** EXCERPTED DATA **
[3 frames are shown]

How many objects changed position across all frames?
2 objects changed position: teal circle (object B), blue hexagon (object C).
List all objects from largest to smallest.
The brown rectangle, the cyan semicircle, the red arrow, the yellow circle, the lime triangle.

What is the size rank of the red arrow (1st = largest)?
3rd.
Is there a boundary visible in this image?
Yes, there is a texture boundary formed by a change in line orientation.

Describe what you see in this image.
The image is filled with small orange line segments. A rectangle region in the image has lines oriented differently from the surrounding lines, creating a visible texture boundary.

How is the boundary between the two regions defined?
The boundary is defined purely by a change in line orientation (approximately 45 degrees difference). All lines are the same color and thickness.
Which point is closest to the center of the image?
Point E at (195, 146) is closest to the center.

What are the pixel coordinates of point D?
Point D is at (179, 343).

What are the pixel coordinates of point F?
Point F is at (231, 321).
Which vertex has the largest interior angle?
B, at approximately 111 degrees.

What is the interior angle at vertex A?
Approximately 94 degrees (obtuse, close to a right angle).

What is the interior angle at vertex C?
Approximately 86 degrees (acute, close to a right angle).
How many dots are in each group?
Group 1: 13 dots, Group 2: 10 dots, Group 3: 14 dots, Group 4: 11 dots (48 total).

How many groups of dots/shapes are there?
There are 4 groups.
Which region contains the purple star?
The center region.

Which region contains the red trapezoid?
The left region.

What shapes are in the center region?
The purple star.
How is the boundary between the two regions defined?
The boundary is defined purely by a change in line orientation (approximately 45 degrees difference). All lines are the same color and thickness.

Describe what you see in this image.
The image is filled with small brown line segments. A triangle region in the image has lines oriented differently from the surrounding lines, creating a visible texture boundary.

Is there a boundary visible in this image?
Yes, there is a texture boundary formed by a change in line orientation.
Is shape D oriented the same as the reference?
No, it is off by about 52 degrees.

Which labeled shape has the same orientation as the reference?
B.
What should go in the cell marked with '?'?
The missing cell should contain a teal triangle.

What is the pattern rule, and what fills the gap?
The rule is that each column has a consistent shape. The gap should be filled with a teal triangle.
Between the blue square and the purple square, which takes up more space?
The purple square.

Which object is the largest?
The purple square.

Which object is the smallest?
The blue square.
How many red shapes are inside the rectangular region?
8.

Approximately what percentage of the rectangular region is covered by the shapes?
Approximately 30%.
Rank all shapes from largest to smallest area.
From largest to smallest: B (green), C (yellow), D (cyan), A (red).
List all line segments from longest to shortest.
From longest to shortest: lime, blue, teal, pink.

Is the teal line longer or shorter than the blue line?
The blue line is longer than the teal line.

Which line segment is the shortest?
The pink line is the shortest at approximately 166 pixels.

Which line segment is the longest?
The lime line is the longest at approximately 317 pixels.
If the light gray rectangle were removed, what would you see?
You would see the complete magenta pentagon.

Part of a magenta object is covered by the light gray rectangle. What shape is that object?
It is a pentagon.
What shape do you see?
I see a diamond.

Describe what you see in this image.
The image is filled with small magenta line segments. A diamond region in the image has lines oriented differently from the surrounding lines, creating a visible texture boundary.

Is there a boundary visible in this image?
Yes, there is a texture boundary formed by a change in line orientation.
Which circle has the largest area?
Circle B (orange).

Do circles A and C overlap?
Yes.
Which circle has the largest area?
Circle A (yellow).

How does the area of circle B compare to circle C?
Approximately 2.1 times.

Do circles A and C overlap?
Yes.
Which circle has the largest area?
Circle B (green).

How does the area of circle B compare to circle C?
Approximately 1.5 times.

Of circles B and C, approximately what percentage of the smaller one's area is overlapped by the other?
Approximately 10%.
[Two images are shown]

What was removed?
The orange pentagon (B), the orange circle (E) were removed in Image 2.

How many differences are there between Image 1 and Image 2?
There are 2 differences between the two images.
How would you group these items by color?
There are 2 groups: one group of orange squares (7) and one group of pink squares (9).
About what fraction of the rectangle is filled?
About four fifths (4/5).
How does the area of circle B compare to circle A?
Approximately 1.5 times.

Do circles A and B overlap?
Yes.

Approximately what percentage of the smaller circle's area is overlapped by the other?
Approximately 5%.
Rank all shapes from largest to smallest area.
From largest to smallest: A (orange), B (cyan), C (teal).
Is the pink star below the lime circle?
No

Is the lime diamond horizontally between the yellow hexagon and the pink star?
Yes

** PROBLEM STATEMENT **
From the preceding material, extract every line exactly.

** THE RESULT **
[3 frames are shown]

How many objects changed position across all frames?
2 objects changed position: teal circle (object B), blue hexagon (object C).
List all objects from largest to smallest.
The brown rectangle, the cyan semicircle, the red arrow, the yellow circle, the lime triangle.

What is the size rank of the red arrow (1st = largest)?
3rd.
Is there a boundary visible in this image?
Yes, there is a texture boundary formed by a change in line orientation.

Describe what you see in this image.
The image is filled with small orange line segments. A rectangle region in the image has lines oriented differently from the surrounding lines, creating a visible texture boundary.

How is the boundary between the two regions defined?
The boundary is defined purely by a change in line orientation (approximately 45 degrees difference). All lines are the same color and thickness.
Which point is closest to the center of the image?
Point E at (195, 146) is closest to the center.

What are the pixel coordinates of point D?
Point D is at (179, 343).

What are the pixel coordinates of point F?
Point F is at (231, 321).
Which vertex has the largest interior angle?
B, at approximately 111 degrees.

What is the interior angle at vertex A?
Approximately 94 degrees (obtuse, close to a right angle).

What is the interior angle at vertex C?
Approximately 86 degrees (acute, close to a right angle).
How many dots are in each group?
Group 1: 13 dots, Group 2: 10 dots, Group 3: 14 dots, Group 4: 11 dots (48 total).

How many groups of dots/shapes are there?
There are 4 groups.
Which region contains the purple star?
The center region.

Which region contains the red trapezoid?
The left region.

What shapes are in the center region?
The purple star.
How is the boundary between the two regions defined?
The boundary is defined purely by a change in line orientation (approximately 45 degrees difference). All lines are the same color and thickness.

Describe what you see in this image.
The image is filled with small brown line segments. A triangle region in the image has lines oriented differently from the surrounding lines, creating a visible texture boundary.

Is there a boundary visible in this image?
Yes, there is a texture boundary formed by a change in line orientation.
Is shape D oriented the same as the reference?
No, it is off by about 52 degrees.

Which labeled shape has the same orientation as the reference?
B.
What should go in the cell marked with '?'?
The missing cell should contain a teal triangle.

What is the pattern rule, and what fills the gap?
The rule is that each column has a consistent shape. The gap should be filled with a teal triangle.
Between the blue square and the purple square, which takes up more space?
The purple square.

Which object is the largest?
The purple square.

Which object is the smallest?
The blue square.
How many red shapes are inside the rectangular region?
8.

Approximately what percentage of the rectangular region is covered by the shapes?
Approximately 30%.
Rank all shapes from largest to smallest area.
From largest to smallest: B (green), C (yellow), D (cyan), A (red).
List all line segments from longest to shortest.
From longest to shortest: lime, blue, teal, pink.

Is the teal line longer or shorter than the blue line?
The blue line is longer than the teal line.

Which line segment is the shortest?
The pink line is the shortest at approximately 166 pixels.

Which line segment is the longest?
The lime line is the longest at approximately 317 pixels.
If the light gray rectangle were removed, what would you see?
You would see the complete magenta pentagon.

Part of a magenta object is covered by the light gray rectangle. What shape is that object?
It is a pentagon.
What shape do you see?
I see a diamond.

Describe what you see in this image.
The image is filled with small magenta line segments. A diamond region in the image has lines oriented differently from the surrounding lines, creating a visible texture boundary.

Is there a boundary visible in this image?
Yes, there is a texture boundary formed by a change in line orientation.
Which circle has the largest area?
Circle B (orange).

Do circles A and C overlap?
Yes.
Which circle has the largest area?
Circle A (yellow).

How does the area of circle B compare to circle C?
Approximately 2.1 times.

Do circles A and C overlap?
Yes.
Which circle has the largest area?
Circle B (green).

How does the area of circle B compare to circle C?
Approximately 1.5 times.

Of circles B and C, approximately what percentage of the smaller one's area is overlapped by the other?
Approximately 10%.
[Two images are shown]

What was removed?
The orange pentagon (B), the orange circle (E) were removed in Image 2.

How many differences are there between Image 1 and Image 2?
There are 2 differences between the two images.
How would you group these items by color?
There are 2 groups: one group of orange squares (7) and one group of pink squares (9).
About what fraction of the rectangle is filled?
About four fifths (4/5).
How does the area of circle B compare to circle A?
Approximately 1.5 times.

Do circles A and B overlap?
Yes.

Approximately what percentage of the smaller circle's area is overlapped by the other?
Approximately 5%.
Rank all shapes from largest to smallest area.
From largest to smallest: A (orange), B (cyan), C (teal).
Is the pink star below the lime circle?
No

Is the lime diamond horizontally between the yellow hexagon and the pink star?
Yes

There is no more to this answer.